**Extracted data:**
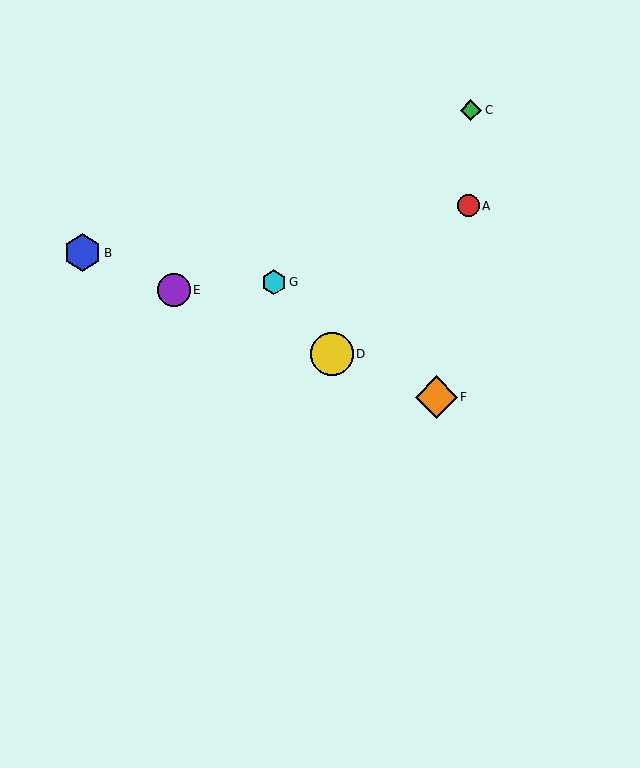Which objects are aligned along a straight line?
Objects B, D, E, F are aligned along a straight line.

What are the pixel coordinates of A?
Object A is at (468, 206).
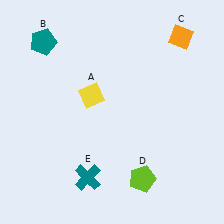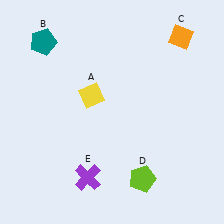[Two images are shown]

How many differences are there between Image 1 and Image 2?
There is 1 difference between the two images.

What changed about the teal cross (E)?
In Image 1, E is teal. In Image 2, it changed to purple.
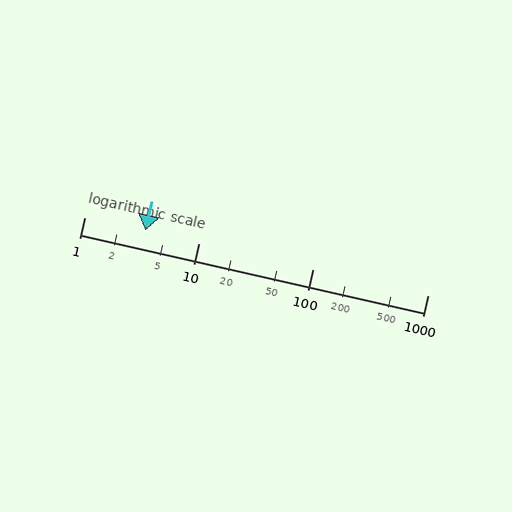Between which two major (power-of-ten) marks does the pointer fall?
The pointer is between 1 and 10.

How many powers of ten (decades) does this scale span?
The scale spans 3 decades, from 1 to 1000.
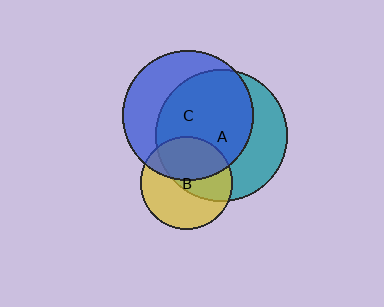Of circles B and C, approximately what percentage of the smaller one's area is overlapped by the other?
Approximately 40%.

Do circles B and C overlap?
Yes.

**Your task:**
Output the records above exactly as they are, leaving out the pictures.

**Task output:**
Which objects are aligned along a straight line?
Objects B, D, E, F are aligned along a straight line.

What are the pixel coordinates of A?
Object A is at (468, 206).
[Two images are shown]

How many differences are there between Image 1 and Image 2?
There is 1 difference between the two images.

What changed about the teal cross (E)?
In Image 1, E is teal. In Image 2, it changed to purple.
Between which two major (power-of-ten) marks does the pointer fall?
The pointer is between 1 and 10.

How many powers of ten (decades) does this scale span?
The scale spans 3 decades, from 1 to 1000.
Of circles B and C, approximately what percentage of the smaller one's area is overlapped by the other?
Approximately 40%.

Do circles B and C overlap?
Yes.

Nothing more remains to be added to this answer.